# Aim of the exercise
Transcribe all of the records word for word, but omit the pictures.
--- Start Data supplied ---
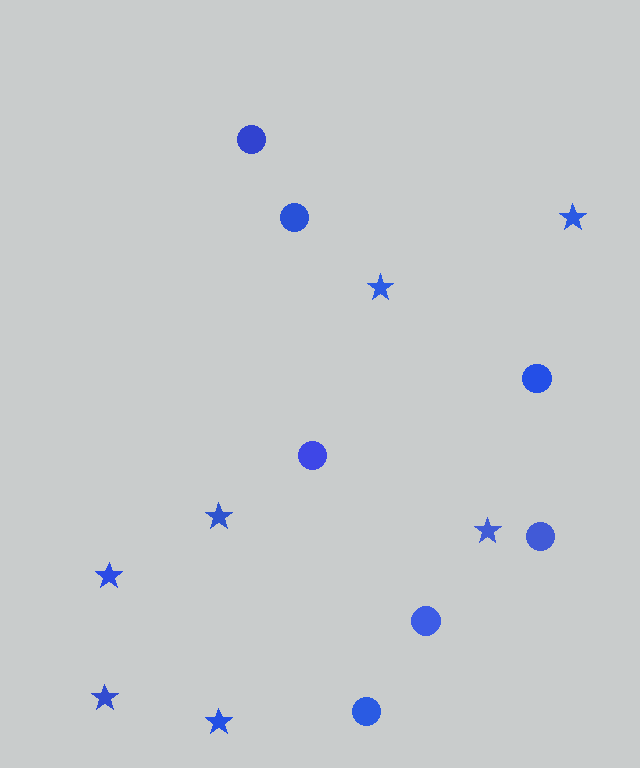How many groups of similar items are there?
There are 2 groups: one group of stars (7) and one group of circles (7).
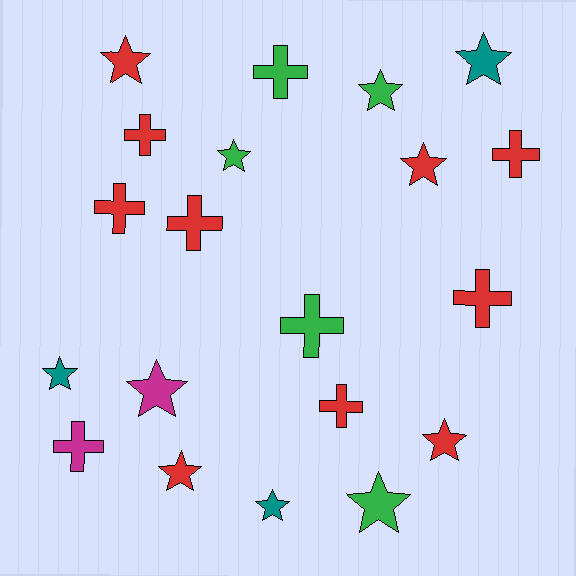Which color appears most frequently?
Red, with 10 objects.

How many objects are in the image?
There are 20 objects.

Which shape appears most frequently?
Star, with 11 objects.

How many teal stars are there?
There are 3 teal stars.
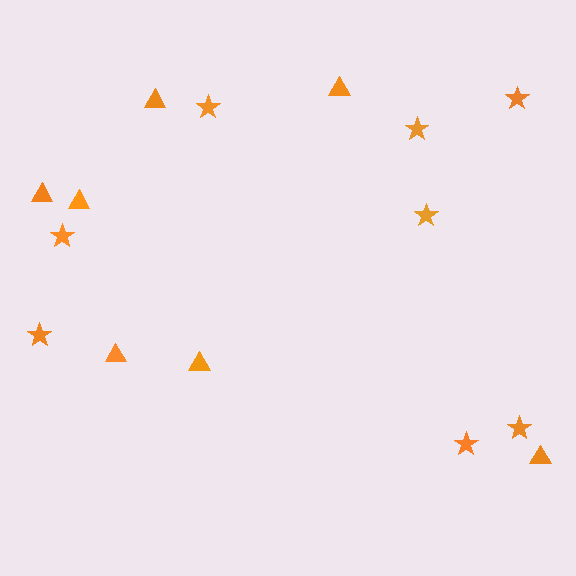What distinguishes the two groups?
There are 2 groups: one group of triangles (7) and one group of stars (8).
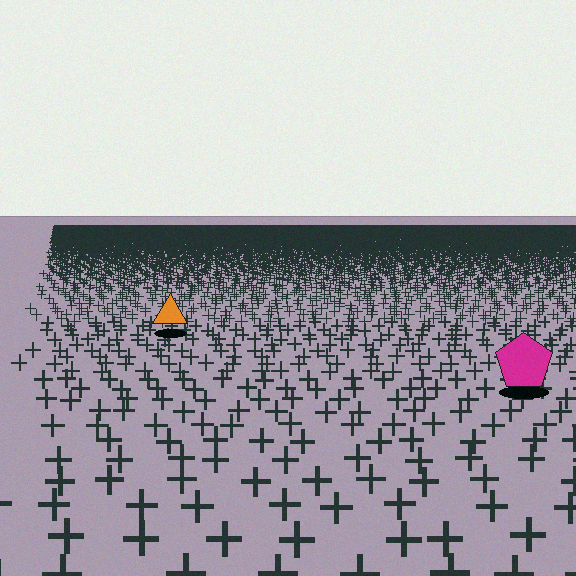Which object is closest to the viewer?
The magenta pentagon is closest. The texture marks near it are larger and more spread out.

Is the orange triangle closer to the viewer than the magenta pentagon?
No. The magenta pentagon is closer — you can tell from the texture gradient: the ground texture is coarser near it.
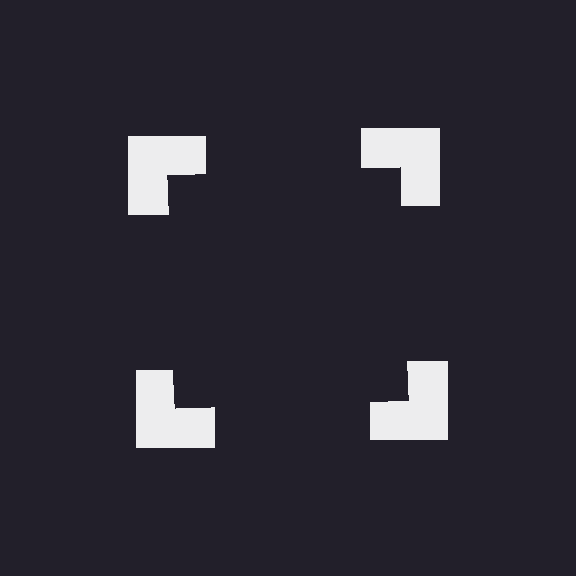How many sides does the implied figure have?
4 sides.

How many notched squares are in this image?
There are 4 — one at each vertex of the illusory square.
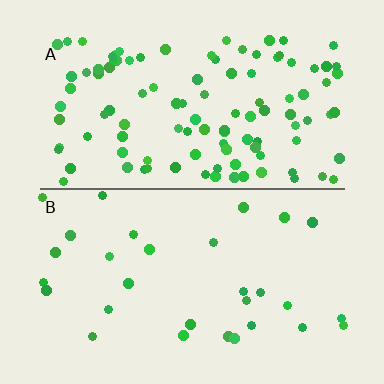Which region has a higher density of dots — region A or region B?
A (the top).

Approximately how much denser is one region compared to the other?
Approximately 3.6× — region A over region B.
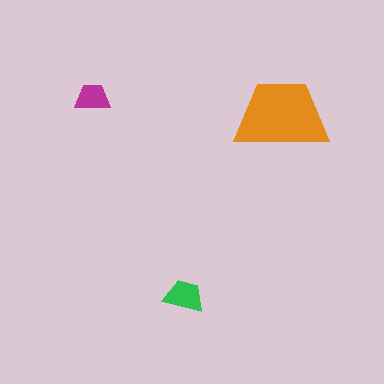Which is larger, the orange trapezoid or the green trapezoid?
The orange one.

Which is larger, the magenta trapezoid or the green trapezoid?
The green one.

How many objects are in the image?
There are 3 objects in the image.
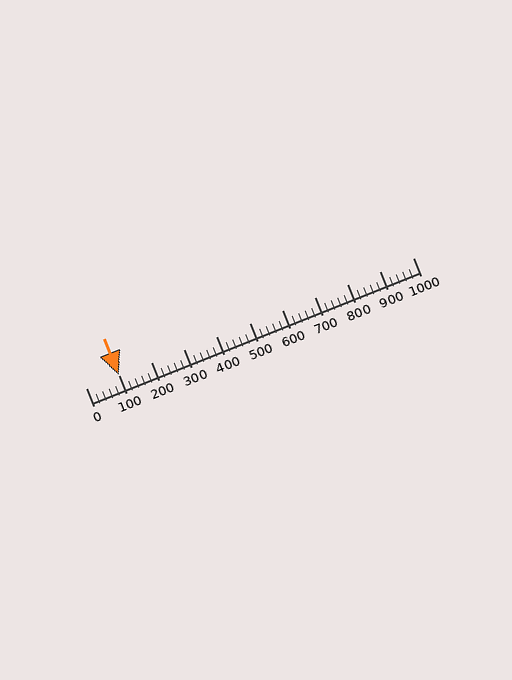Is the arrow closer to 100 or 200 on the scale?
The arrow is closer to 100.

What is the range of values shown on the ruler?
The ruler shows values from 0 to 1000.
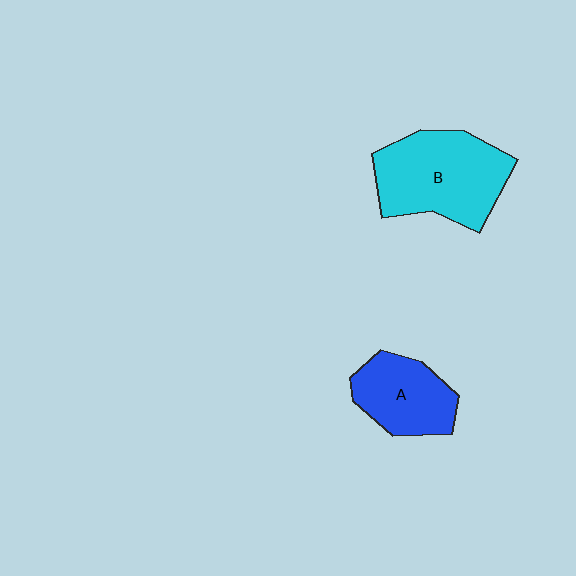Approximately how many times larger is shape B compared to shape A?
Approximately 1.6 times.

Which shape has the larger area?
Shape B (cyan).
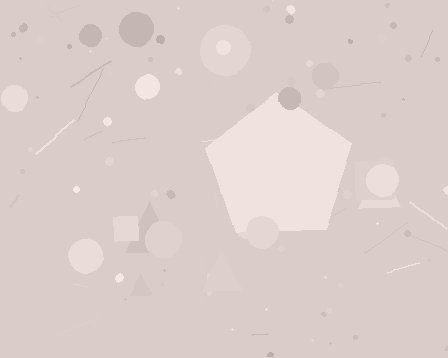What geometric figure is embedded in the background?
A pentagon is embedded in the background.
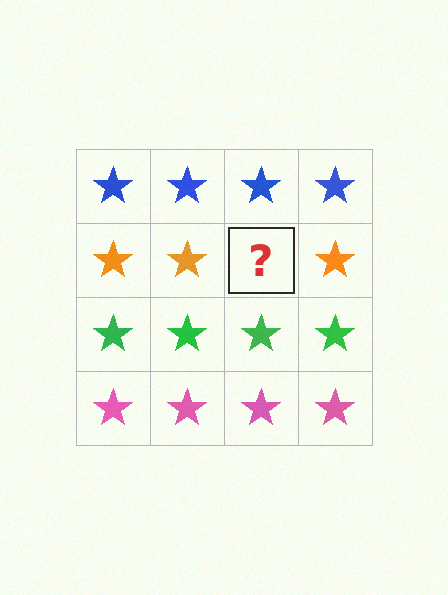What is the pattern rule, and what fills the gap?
The rule is that each row has a consistent color. The gap should be filled with an orange star.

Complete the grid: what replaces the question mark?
The question mark should be replaced with an orange star.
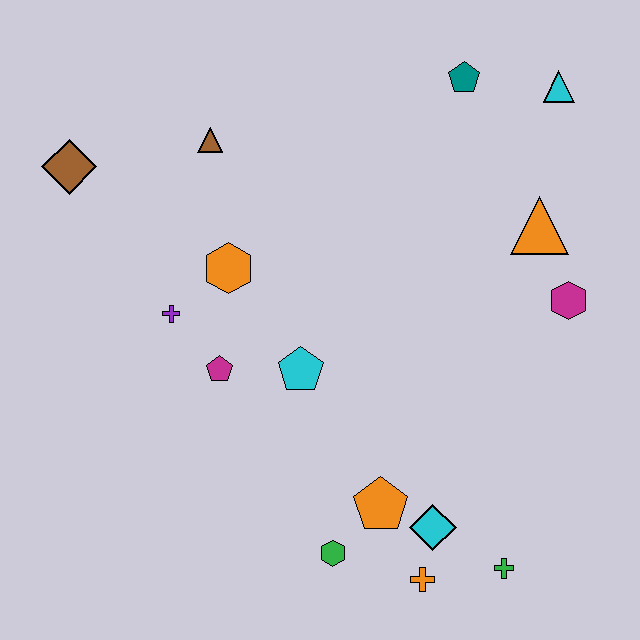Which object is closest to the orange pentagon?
The cyan diamond is closest to the orange pentagon.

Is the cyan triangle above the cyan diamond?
Yes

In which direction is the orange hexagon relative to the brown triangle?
The orange hexagon is below the brown triangle.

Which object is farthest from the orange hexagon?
The green cross is farthest from the orange hexagon.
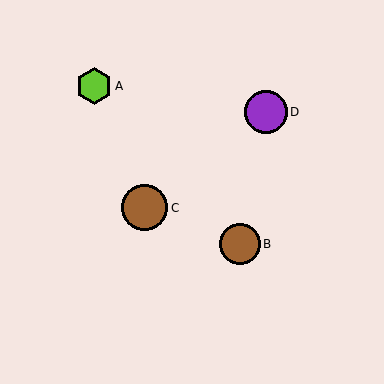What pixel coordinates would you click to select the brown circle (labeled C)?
Click at (145, 208) to select the brown circle C.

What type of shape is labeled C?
Shape C is a brown circle.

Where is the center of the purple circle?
The center of the purple circle is at (266, 112).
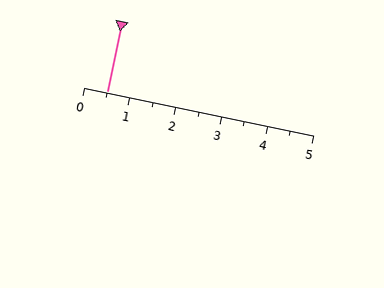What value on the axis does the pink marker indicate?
The marker indicates approximately 0.5.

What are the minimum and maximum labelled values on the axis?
The axis runs from 0 to 5.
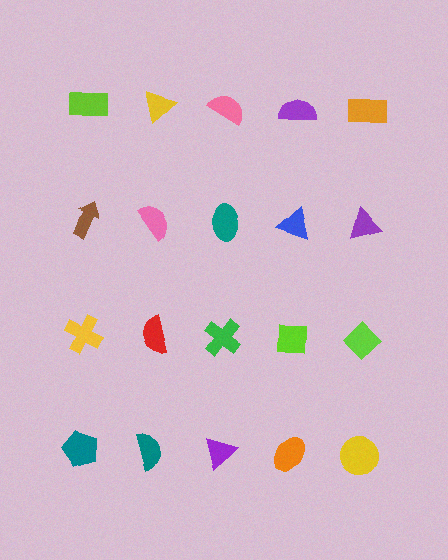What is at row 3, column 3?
A green cross.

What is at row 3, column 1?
A yellow cross.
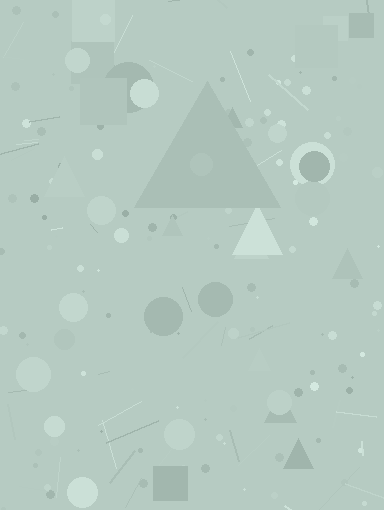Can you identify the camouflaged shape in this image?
The camouflaged shape is a triangle.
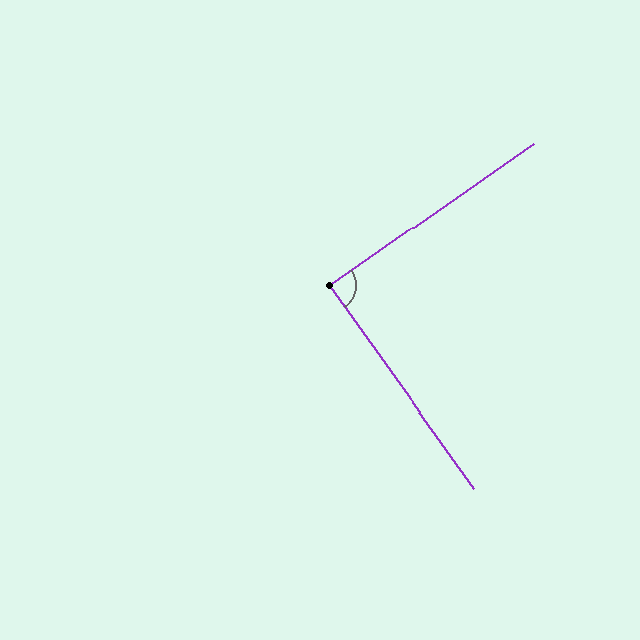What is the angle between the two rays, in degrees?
Approximately 89 degrees.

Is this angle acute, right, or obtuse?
It is acute, close to a right angle.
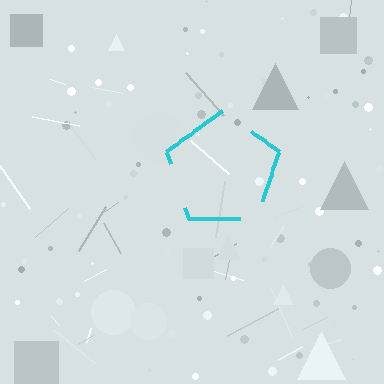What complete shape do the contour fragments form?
--- End Data supplied ---
# Full answer
How many groups of similar items are there?
There are 2 groups: one group of stars (7) and one group of circles (7).
Which color appears most frequently?
Red, with 10 objects.

How many objects are in the image?
There are 20 objects.

Which shape appears most frequently?
Star, with 11 objects.

How many teal stars are there?
There are 3 teal stars.
What distinguishes the two groups?
There are 2 groups: one group of triangles (7) and one group of stars (8).
Which object is closest to the viewer?
The magenta pentagon is closest. The texture marks near it are larger and more spread out.

Is the orange triangle closer to the viewer than the magenta pentagon?
No. The magenta pentagon is closer — you can tell from the texture gradient: the ground texture is coarser near it.
How many sides does the implied figure have?
4 sides.

How many notched squares are in this image?
There are 4 — one at each vertex of the illusory square.
Which region has a higher density of dots — region A or region B?
A (the top).

Approximately how much denser is one region compared to the other?
Approximately 3.6× — region A over region B.
Which is larger, the orange trapezoid or the green trapezoid?
The orange one.

Which is larger, the magenta trapezoid or the green trapezoid?
The green one.

How many objects are in the image?
There are 3 objects in the image.
Is the arrow closer to 100 or 200 on the scale?
The arrow is closer to 100.

What is the range of values shown on the ruler?
The ruler shows values from 0 to 1000.
Approximately how many times larger is shape B compared to shape A?
Approximately 1.6 times.

Which shape has the larger area?
Shape B (cyan).
What geometric figure is embedded in the background?
A pentagon is embedded in the background.
What is the pattern rule, and what fills the gap?
The rule is that each row has a consistent color. The gap should be filled with an orange star.

Complete the grid: what replaces the question mark?
The question mark should be replaced with an orange star.
Which object is closest to the orange pentagon?
The cyan diamond is closest to the orange pentagon.

Is the cyan triangle above the cyan diamond?
Yes

In which direction is the orange hexagon relative to the brown triangle?
The orange hexagon is below the brown triangle.

Which object is farthest from the orange hexagon?
The green cross is farthest from the orange hexagon.
What pixel coordinates would you click to select the brown circle (labeled C)?
Click at (145, 208) to select the brown circle C.

What type of shape is labeled C?
Shape C is a brown circle.

Where is the center of the purple circle?
The center of the purple circle is at (266, 112).
What value on the axis does the pink marker indicate?
The marker indicates approximately 0.5.

What are the minimum and maximum labelled values on the axis?
The axis runs from 0 to 5.
What is at row 3, column 3?
A green cross.

What is at row 3, column 1?
A yellow cross.
Can you identify the camouflaged shape in this image?
The camouflaged shape is a triangle.
What is the angle between the two rays, in degrees?
Approximately 89 degrees.

Is this angle acute, right, or obtuse?
It is acute, close to a right angle.
What complete shape do the contour fragments form?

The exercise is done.